-- Begin --
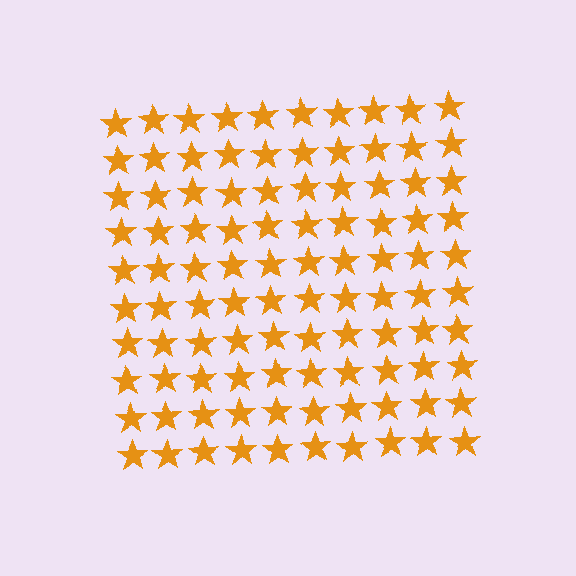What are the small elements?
The small elements are stars.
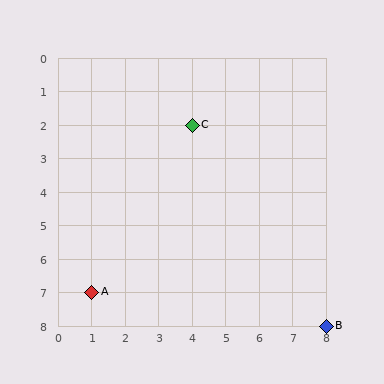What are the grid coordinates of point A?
Point A is at grid coordinates (1, 7).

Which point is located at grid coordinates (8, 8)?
Point B is at (8, 8).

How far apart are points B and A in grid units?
Points B and A are 7 columns and 1 row apart (about 7.1 grid units diagonally).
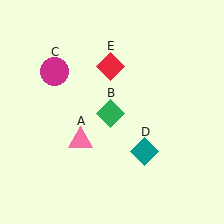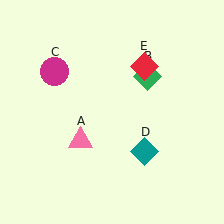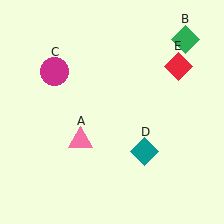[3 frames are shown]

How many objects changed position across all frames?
2 objects changed position: green diamond (object B), red diamond (object E).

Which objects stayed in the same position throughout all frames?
Pink triangle (object A) and magenta circle (object C) and teal diamond (object D) remained stationary.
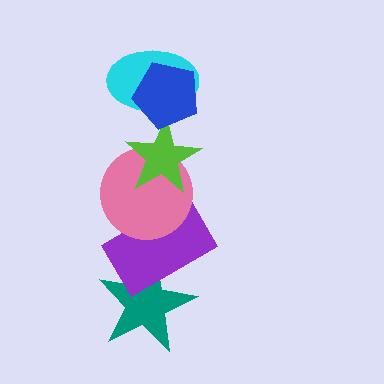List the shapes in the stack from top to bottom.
From top to bottom: the blue pentagon, the cyan ellipse, the lime star, the pink circle, the purple rectangle, the teal star.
-- End --
Exactly as they stand, quote the lines beginning with the one that contains "Which point is" and ending with the one that contains "[3 frames are shown]", with no pictures.

Which point is located at grid coordinates (8, 8)?
Point B is at (8, 8).

How far apart are points B and A in grid units?
Points B and A are 7 columns and 1 row apart (about 7.1 grid units diagonally).
[3 frames are shown]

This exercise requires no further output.